- **Task description**
Give back exactly the lines running from the line that holds "[4 frames are shown]" through the line that holds "What type of", ends included, and no other lines.

- **Entries**
▼▼▼
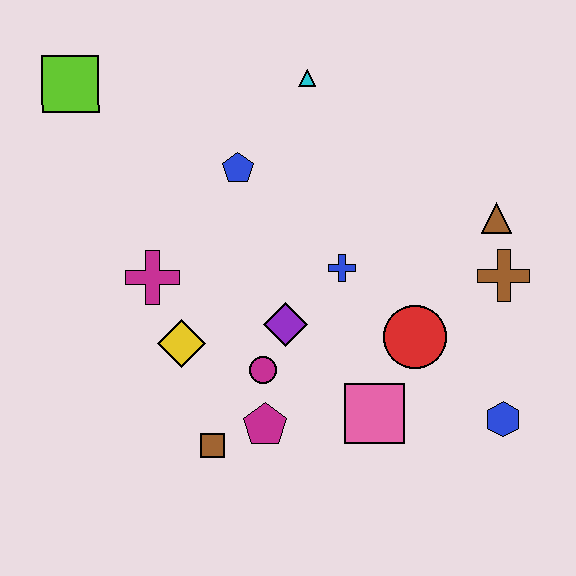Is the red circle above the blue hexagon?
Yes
▲▲▲
▼▼▼
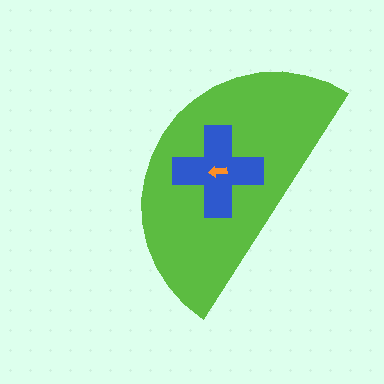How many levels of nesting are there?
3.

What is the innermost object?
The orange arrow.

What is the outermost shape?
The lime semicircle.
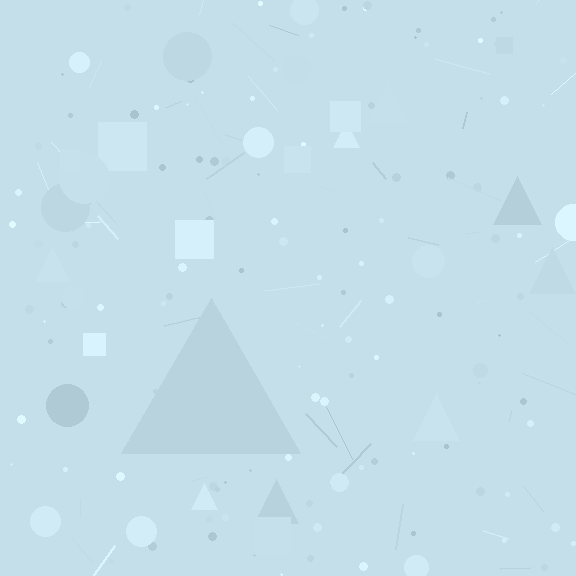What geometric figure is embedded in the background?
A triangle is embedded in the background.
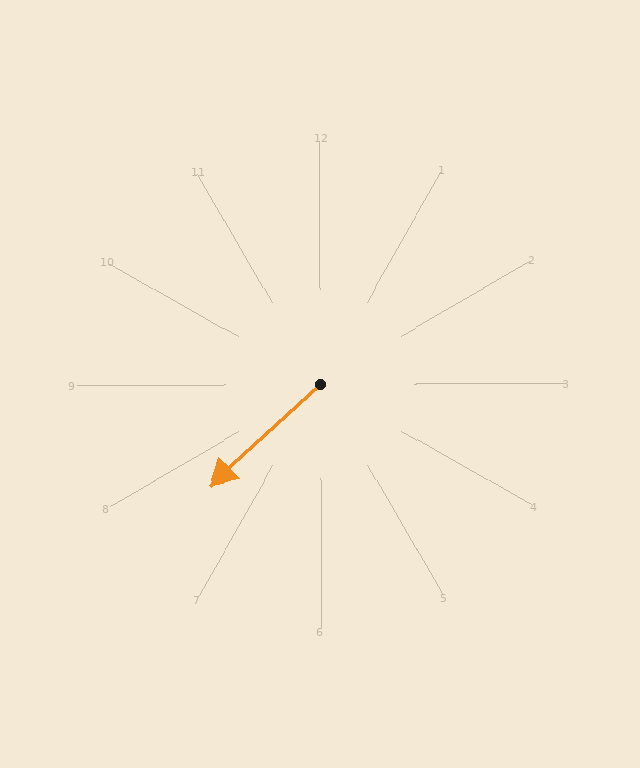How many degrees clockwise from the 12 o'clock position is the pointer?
▲▲▲
▼▼▼
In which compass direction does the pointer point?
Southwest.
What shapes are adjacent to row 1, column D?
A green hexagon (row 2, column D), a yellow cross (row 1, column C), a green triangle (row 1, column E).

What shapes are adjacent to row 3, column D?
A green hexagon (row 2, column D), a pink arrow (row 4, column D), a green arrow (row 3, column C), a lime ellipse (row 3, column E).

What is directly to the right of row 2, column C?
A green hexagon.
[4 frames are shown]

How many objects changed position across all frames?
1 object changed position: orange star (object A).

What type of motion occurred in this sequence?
▲▲▲
- **The solution**
[4 frames are shown]

How many objects changed position across all frames?
1 object changed position: orange star (object A).

What type of motion occurred in this sequence?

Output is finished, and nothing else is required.